- **What the exercise asks**: Write out the records word for word, with no pictures.

(Data entries about shape features)
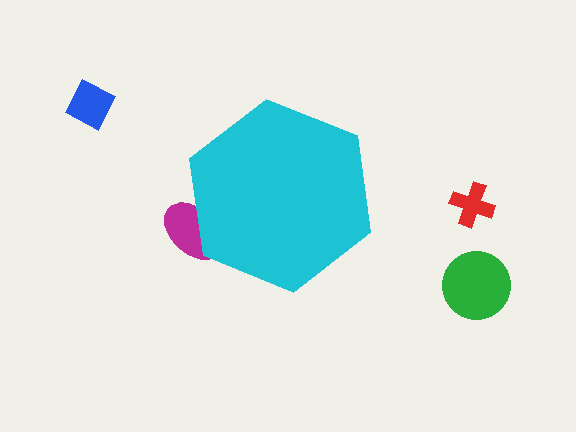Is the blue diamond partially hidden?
No, the blue diamond is fully visible.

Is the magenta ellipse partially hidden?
Yes, the magenta ellipse is partially hidden behind the cyan hexagon.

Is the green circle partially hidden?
No, the green circle is fully visible.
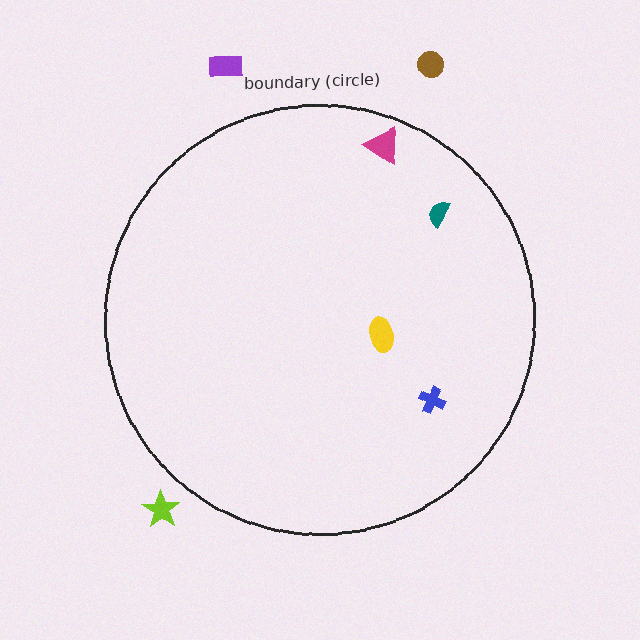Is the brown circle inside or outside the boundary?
Outside.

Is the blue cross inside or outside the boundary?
Inside.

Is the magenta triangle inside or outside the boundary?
Inside.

- **Answer to this task**:
Is the blue diamond partially hidden?
No, the blue diamond is fully visible.

Is the magenta ellipse partially hidden?
Yes, the magenta ellipse is partially hidden behind the cyan hexagon.

Is the green circle partially hidden?
No, the green circle is fully visible.
Is the brown circle inside or outside the boundary?
Outside.

Is the blue cross inside or outside the boundary?
Inside.

Is the magenta triangle inside or outside the boundary?
Inside.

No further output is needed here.